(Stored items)
(begin)

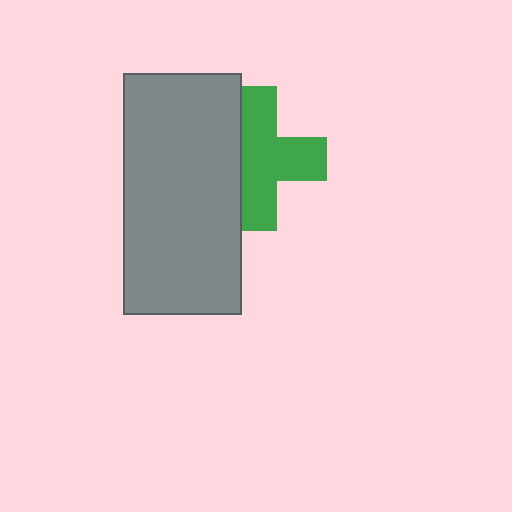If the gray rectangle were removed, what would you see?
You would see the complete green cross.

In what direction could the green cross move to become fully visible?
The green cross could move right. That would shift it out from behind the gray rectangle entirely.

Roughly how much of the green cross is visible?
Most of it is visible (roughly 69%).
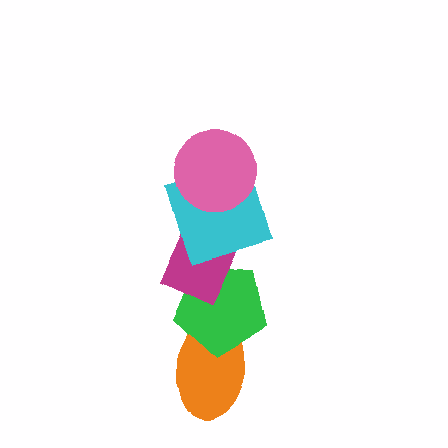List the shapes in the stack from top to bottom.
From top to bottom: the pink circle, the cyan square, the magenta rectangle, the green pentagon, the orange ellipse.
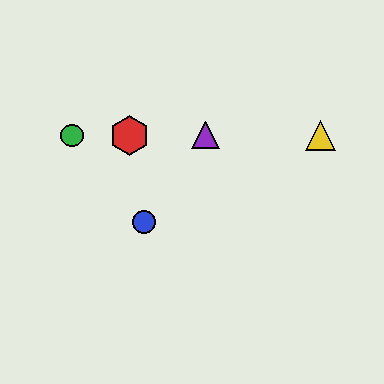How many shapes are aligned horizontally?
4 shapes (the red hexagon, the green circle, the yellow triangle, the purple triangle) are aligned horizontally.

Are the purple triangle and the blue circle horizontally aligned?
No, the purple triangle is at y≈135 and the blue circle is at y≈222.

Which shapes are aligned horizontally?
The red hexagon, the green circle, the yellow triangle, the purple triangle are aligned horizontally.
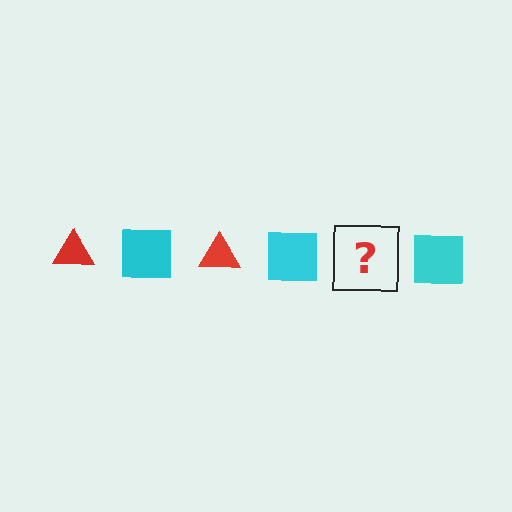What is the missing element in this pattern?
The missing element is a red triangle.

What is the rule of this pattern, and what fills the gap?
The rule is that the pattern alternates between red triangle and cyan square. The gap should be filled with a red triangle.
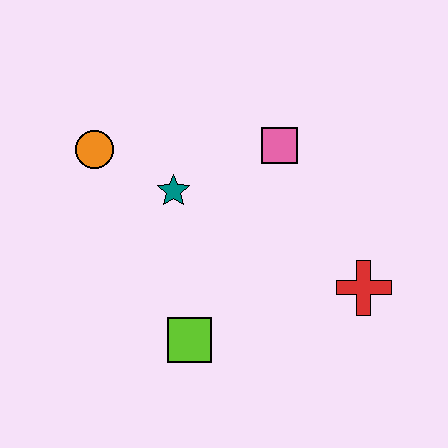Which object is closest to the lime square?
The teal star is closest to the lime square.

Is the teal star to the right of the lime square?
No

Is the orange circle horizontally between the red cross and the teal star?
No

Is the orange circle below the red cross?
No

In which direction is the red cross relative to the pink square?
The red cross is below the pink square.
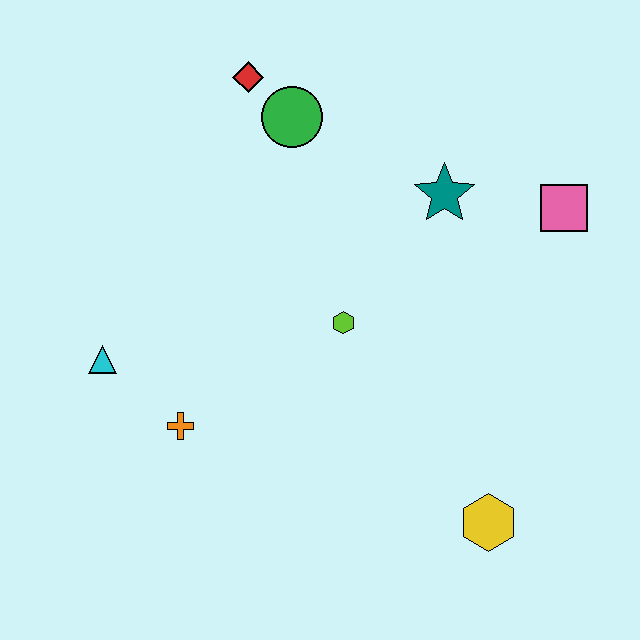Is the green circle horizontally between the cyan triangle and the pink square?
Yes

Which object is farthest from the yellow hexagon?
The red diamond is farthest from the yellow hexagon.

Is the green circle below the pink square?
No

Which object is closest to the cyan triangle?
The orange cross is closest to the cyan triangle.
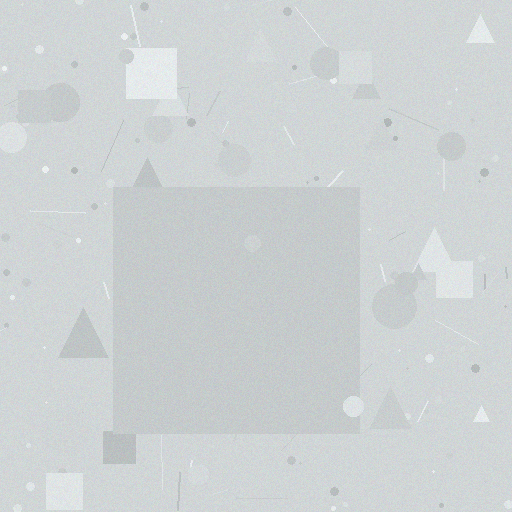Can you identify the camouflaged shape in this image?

(end)

## What to do
Copy the listing word for word, excluding its pictures.

## Answer to this problem
If the gray rectangle were removed, what would you see?
You would see the complete green cross.

In what direction could the green cross move to become fully visible?
The green cross could move right. That would shift it out from behind the gray rectangle entirely.

Roughly how much of the green cross is visible?
Most of it is visible (roughly 69%).
List the shapes in the stack from top to bottom.
From top to bottom: the pink circle, the cyan square, the magenta rectangle, the green pentagon, the orange ellipse.
How many shapes are aligned horizontally?
4 shapes (the red hexagon, the green circle, the yellow triangle, the purple triangle) are aligned horizontally.

Are the purple triangle and the blue circle horizontally aligned?
No, the purple triangle is at y≈135 and the blue circle is at y≈222.

Which shapes are aligned horizontally?
The red hexagon, the green circle, the yellow triangle, the purple triangle are aligned horizontally.
What is the missing element in this pattern?
The missing element is a red triangle.

What is the rule of this pattern, and what fills the gap?
The rule is that the pattern alternates between red triangle and cyan square. The gap should be filled with a red triangle.
Which object is closest to the lime square?
The teal star is closest to the lime square.

Is the teal star to the right of the lime square?
No

Is the orange circle horizontally between the red cross and the teal star?
No

Is the orange circle below the red cross?
No

In which direction is the red cross relative to the pink square?
The red cross is below the pink square.
Is the green circle horizontally between the cyan triangle and the pink square?
Yes

Which object is farthest from the yellow hexagon?
The red diamond is farthest from the yellow hexagon.

Is the green circle below the pink square?
No

Which object is closest to the cyan triangle?
The orange cross is closest to the cyan triangle.
Can you identify the camouflaged shape in this image?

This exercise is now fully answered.